## Problem
Nothing but the text of the records belongs in your answer: repeat all of it exactly and leave out the images.
Supplied entries below:
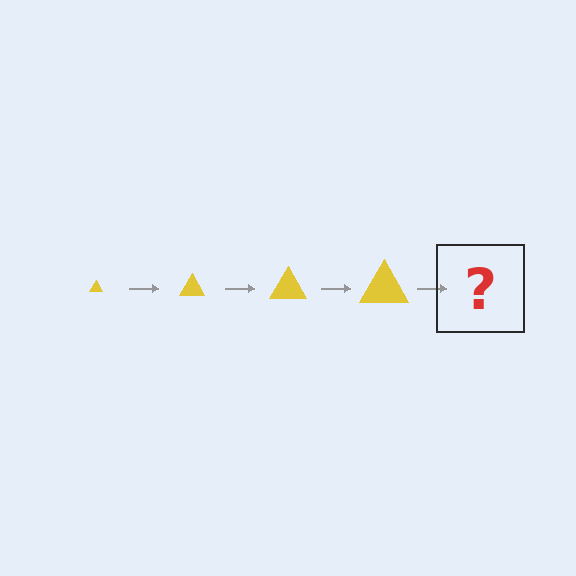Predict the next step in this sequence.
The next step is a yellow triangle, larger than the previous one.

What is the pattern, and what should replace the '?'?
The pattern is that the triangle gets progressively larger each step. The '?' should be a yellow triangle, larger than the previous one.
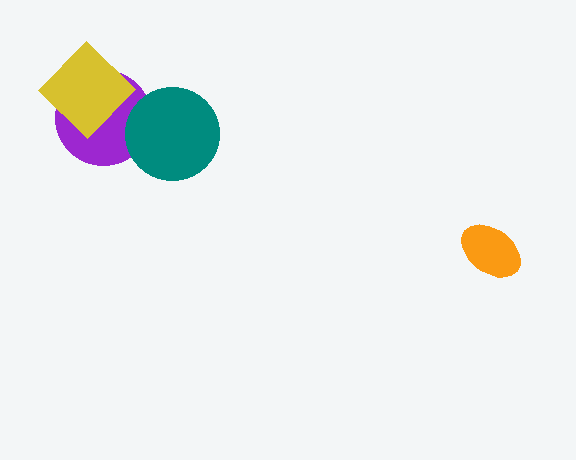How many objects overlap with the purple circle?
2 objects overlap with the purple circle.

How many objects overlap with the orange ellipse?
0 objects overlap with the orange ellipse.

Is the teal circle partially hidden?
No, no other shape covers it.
End of Supplied entries.
## Answer section
Predict the next step in this sequence.
The next step is a yellow triangle, larger than the previous one.

What is the pattern, and what should replace the '?'?
The pattern is that the triangle gets progressively larger each step. The '?' should be a yellow triangle, larger than the previous one.
How many objects overlap with the purple circle?
2 objects overlap with the purple circle.

How many objects overlap with the orange ellipse?
0 objects overlap with the orange ellipse.

Is the teal circle partially hidden?
No, no other shape covers it.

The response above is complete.